Work order: From first line to last, retype the data exactly.

Source material:
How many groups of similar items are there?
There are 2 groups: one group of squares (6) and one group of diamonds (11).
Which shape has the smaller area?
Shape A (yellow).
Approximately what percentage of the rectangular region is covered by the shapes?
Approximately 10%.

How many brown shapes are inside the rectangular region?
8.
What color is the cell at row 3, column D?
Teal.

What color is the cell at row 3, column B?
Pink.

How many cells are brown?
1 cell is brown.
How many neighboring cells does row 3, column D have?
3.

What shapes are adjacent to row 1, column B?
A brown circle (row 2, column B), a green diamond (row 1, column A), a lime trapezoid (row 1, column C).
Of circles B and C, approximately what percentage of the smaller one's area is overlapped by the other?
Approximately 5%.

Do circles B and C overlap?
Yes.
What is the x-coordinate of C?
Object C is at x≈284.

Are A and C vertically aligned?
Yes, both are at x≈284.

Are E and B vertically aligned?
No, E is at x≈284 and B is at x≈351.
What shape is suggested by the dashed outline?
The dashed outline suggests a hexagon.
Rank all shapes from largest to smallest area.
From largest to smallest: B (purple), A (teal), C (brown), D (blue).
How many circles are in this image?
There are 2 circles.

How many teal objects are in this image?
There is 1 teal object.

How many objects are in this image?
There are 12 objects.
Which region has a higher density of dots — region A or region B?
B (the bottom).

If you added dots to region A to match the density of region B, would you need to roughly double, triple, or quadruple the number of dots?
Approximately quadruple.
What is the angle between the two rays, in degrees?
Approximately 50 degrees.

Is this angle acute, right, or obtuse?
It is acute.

Reply to the task:
How many groups of similar items are there?
There are 2 groups: one group of squares (6) and one group of diamonds (11).
Which shape has the smaller area?
Shape A (yellow).
Approximately what percentage of the rectangular region is covered by the shapes?
Approximately 10%.

How many brown shapes are inside the rectangular region?
8.
What color is the cell at row 3, column D?
Teal.

What color is the cell at row 3, column B?
Pink.

How many cells are brown?
1 cell is brown.
How many neighboring cells does row 3, column D have?
3.

What shapes are adjacent to row 1, column B?
A brown circle (row 2, column B), a green diamond (row 1, column A), a lime trapezoid (row 1, column C).
Of circles B and C, approximately what percentage of the smaller one's area is overlapped by the other?
Approximately 5%.

Do circles B and C overlap?
Yes.
What is the x-coordinate of C?
Object C is at x≈284.

Are A and C vertically aligned?
Yes, both are at x≈284.

Are E and B vertically aligned?
No, E is at x≈284 and B is at x≈351.
What shape is suggested by the dashed outline?
The dashed outline suggests a hexagon.
Rank all shapes from largest to smallest area.
From largest to smallest: B (purple), A (teal), C (brown), D (blue).
How many circles are in this image?
There are 2 circles.

How many teal objects are in this image?
There is 1 teal object.

How many objects are in this image?
There are 12 objects.
Which region has a higher density of dots — region A or region B?
B (the bottom).

If you added dots to region A to match the density of region B, would you need to roughly double, triple, or quadruple the number of dots?
Approximately quadruple.
What is the angle between the two rays, in degrees?
Approximately 50 degrees.

Is this angle acute, right, or obtuse?
It is acute.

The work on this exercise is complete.